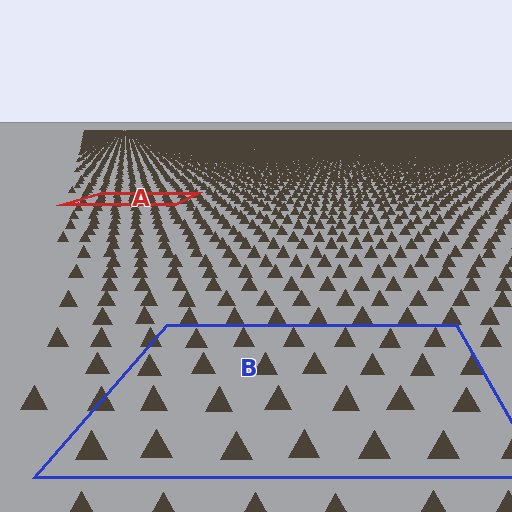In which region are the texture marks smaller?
The texture marks are smaller in region A, because it is farther away.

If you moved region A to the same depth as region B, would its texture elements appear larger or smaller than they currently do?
They would appear larger. At a closer depth, the same texture elements are projected at a bigger on-screen size.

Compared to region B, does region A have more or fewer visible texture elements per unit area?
Region A has more texture elements per unit area — they are packed more densely because it is farther away.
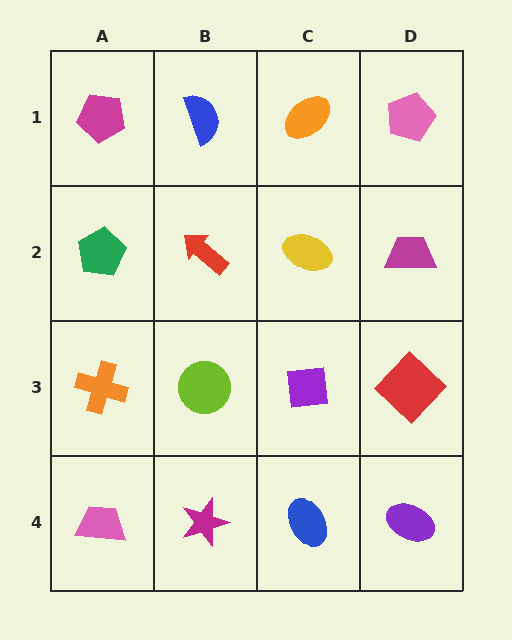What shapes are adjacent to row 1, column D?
A magenta trapezoid (row 2, column D), an orange ellipse (row 1, column C).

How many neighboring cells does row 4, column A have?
2.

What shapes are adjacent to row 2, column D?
A pink pentagon (row 1, column D), a red diamond (row 3, column D), a yellow ellipse (row 2, column C).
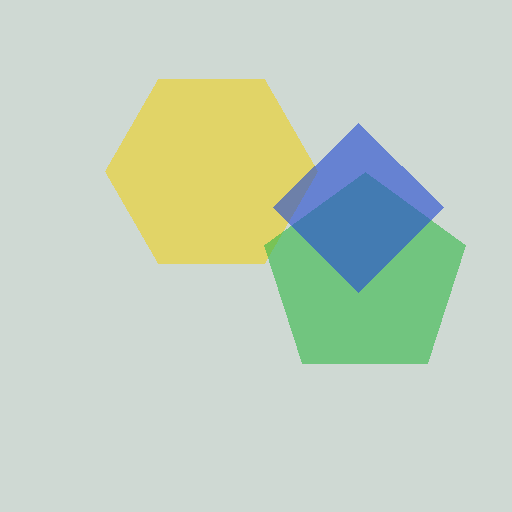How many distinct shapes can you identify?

Work instruction:
Output the listing exactly, pictures excluded.

Reply:
In which region are the texture marks smaller?
The texture marks are smaller in region A, because it is farther away.

If you moved region A to the same depth as region B, would its texture elements appear larger or smaller than they currently do?
They would appear larger. At a closer depth, the same texture elements are projected at a bigger on-screen size.

Compared to region B, does region A have more or fewer visible texture elements per unit area?
Region A has more texture elements per unit area — they are packed more densely because it is farther away.
What shapes are adjacent to row 1, column D?
A magenta trapezoid (row 2, column D), an orange ellipse (row 1, column C).

How many neighboring cells does row 4, column A have?
2.

What shapes are adjacent to row 2, column D?
A pink pentagon (row 1, column D), a red diamond (row 3, column D), a yellow ellipse (row 2, column C).
How many distinct shapes can you identify?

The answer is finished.